# What you will do
An exact copy of all the data is required, with pictures left out.

# Raw data
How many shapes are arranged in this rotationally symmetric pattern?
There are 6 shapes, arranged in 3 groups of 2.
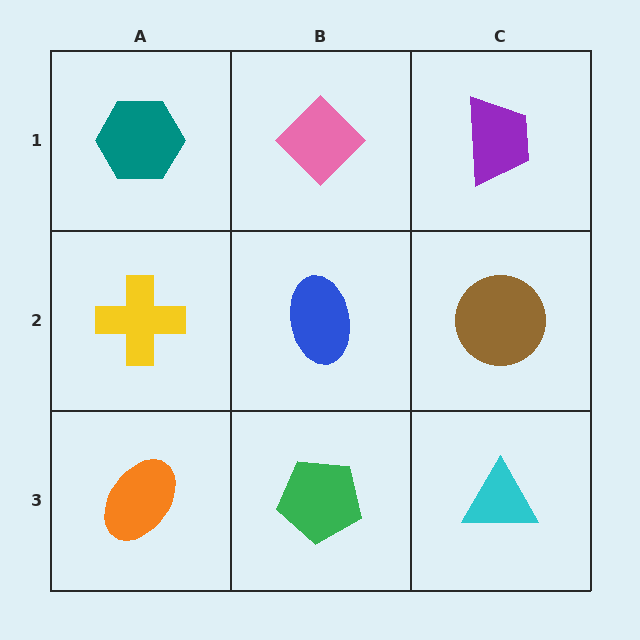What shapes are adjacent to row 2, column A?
A teal hexagon (row 1, column A), an orange ellipse (row 3, column A), a blue ellipse (row 2, column B).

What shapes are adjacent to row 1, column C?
A brown circle (row 2, column C), a pink diamond (row 1, column B).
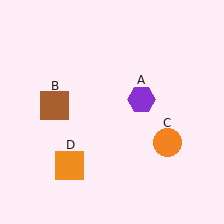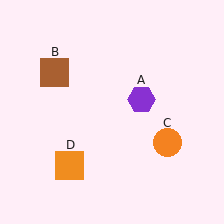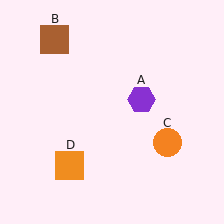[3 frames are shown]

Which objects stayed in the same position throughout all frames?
Purple hexagon (object A) and orange circle (object C) and orange square (object D) remained stationary.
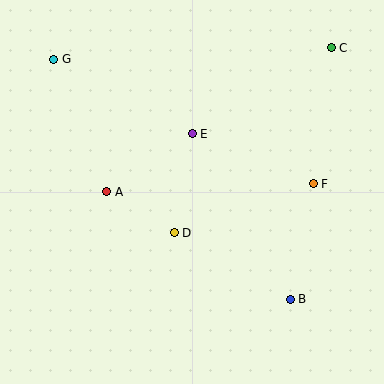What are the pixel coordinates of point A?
Point A is at (107, 192).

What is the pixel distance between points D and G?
The distance between D and G is 211 pixels.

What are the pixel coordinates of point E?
Point E is at (192, 134).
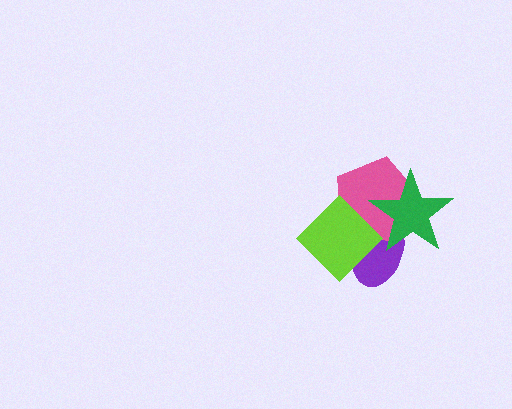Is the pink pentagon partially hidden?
Yes, it is partially covered by another shape.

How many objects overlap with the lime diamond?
2 objects overlap with the lime diamond.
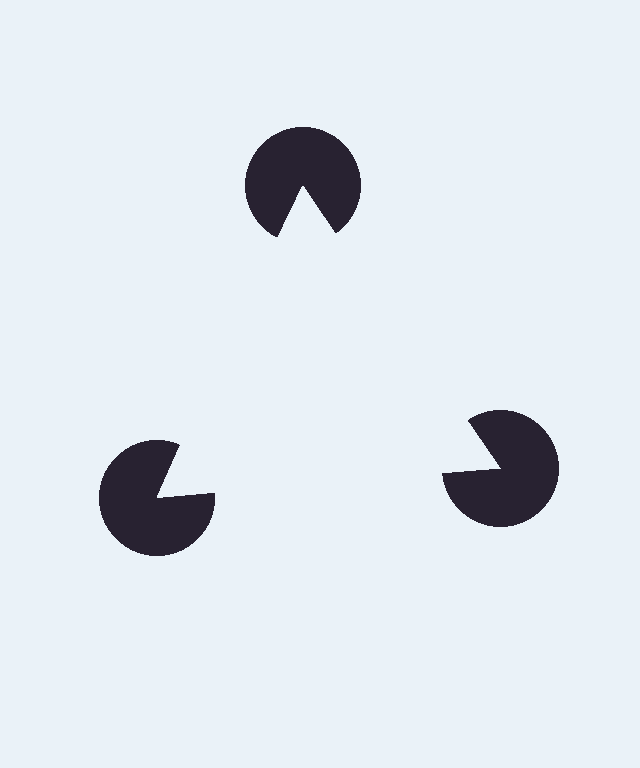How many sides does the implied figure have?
3 sides.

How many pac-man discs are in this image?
There are 3 — one at each vertex of the illusory triangle.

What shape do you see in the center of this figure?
An illusory triangle — its edges are inferred from the aligned wedge cuts in the pac-man discs, not physically drawn.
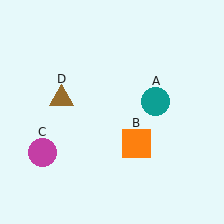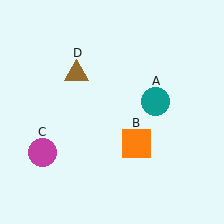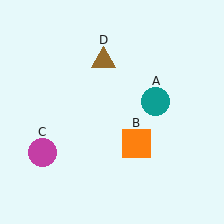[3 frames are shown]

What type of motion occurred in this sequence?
The brown triangle (object D) rotated clockwise around the center of the scene.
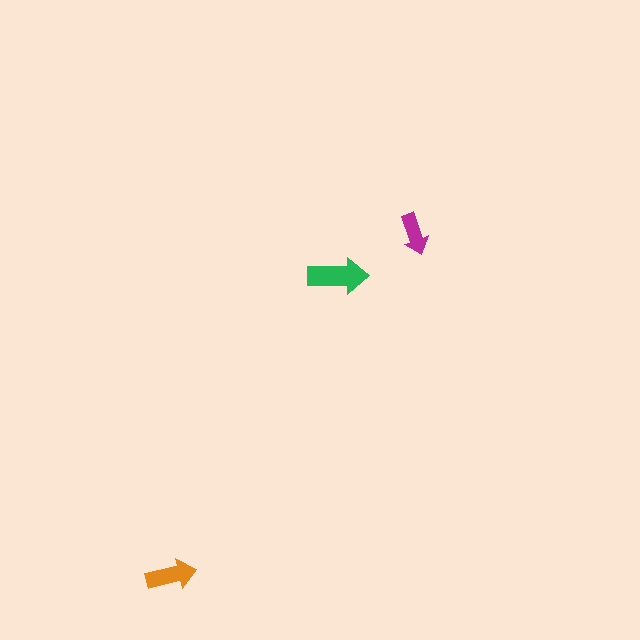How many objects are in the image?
There are 3 objects in the image.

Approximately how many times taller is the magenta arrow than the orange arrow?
About 1.5 times taller.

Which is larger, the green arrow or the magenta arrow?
The green one.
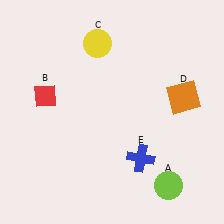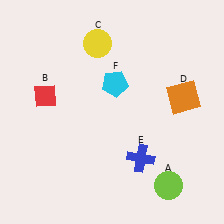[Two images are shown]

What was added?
A cyan pentagon (F) was added in Image 2.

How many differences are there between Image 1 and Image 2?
There is 1 difference between the two images.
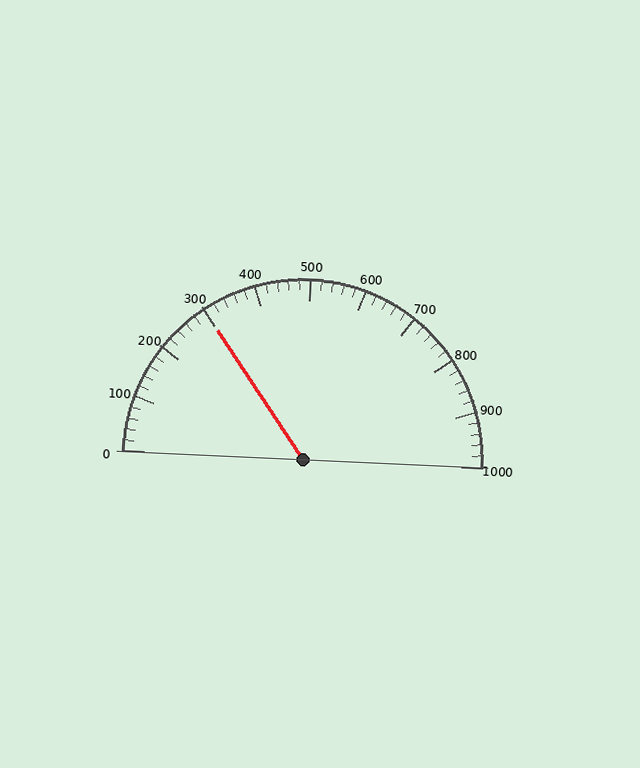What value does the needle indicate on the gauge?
The needle indicates approximately 300.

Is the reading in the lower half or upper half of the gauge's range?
The reading is in the lower half of the range (0 to 1000).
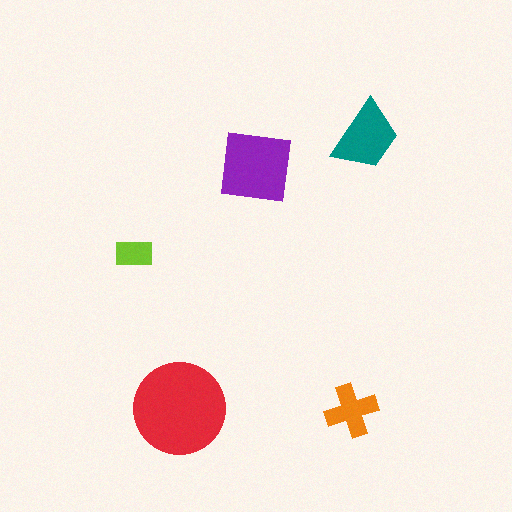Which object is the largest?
The red circle.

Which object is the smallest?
The lime rectangle.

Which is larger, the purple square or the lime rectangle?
The purple square.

# Exercise response
How many shapes are arranged in this rotationally symmetric pattern?
There are 6 shapes, arranged in 3 groups of 2.
What shapes are adjacent to row 2, column A?
A teal hexagon (row 1, column A), an orange ellipse (row 3, column A), a blue ellipse (row 2, column B).

What shapes are adjacent to row 1, column C?
A brown circle (row 2, column C), a pink diamond (row 1, column B).
[3 frames are shown]

Which objects stayed in the same position throughout all frames?
Purple hexagon (object A) and orange circle (object C) and orange square (object D) remained stationary.
What are the pixel coordinates of point A?
Point A is at (107, 192).

What is the pixel distance between points D and G?
The distance between D and G is 211 pixels.

What are the pixel coordinates of point E?
Point E is at (192, 134).
Is the pink pentagon partially hidden?
Yes, it is partially covered by another shape.

How many objects overlap with the lime diamond?
2 objects overlap with the lime diamond.
How many sides does the implied figure have?
3 sides.

How many pac-man discs are in this image?
There are 3 — one at each vertex of the illusory triangle.

What shape do you see in the center of this figure?
An illusory triangle — its edges are inferred from the aligned wedge cuts in the pac-man discs, not physically drawn.
[3 frames are shown]

What type of motion occurred in this sequence?
The brown triangle (object D) rotated clockwise around the center of the scene.
How many objects are in the image?
There are 3 objects in the image.

Approximately how many times taller is the magenta arrow than the orange arrow?
About 1.5 times taller.

Which is larger, the green arrow or the magenta arrow?
The green one.
[Two images are shown]

What was added?
A cyan pentagon (F) was added in Image 2.

How many differences are there between Image 1 and Image 2?
There is 1 difference between the two images.
What value does the needle indicate on the gauge?
The needle indicates approximately 300.

Is the reading in the lower half or upper half of the gauge's range?
The reading is in the lower half of the range (0 to 1000).
Which object is the largest?
The red circle.

Which object is the smallest?
The lime rectangle.

Which is larger, the purple square or the lime rectangle?
The purple square.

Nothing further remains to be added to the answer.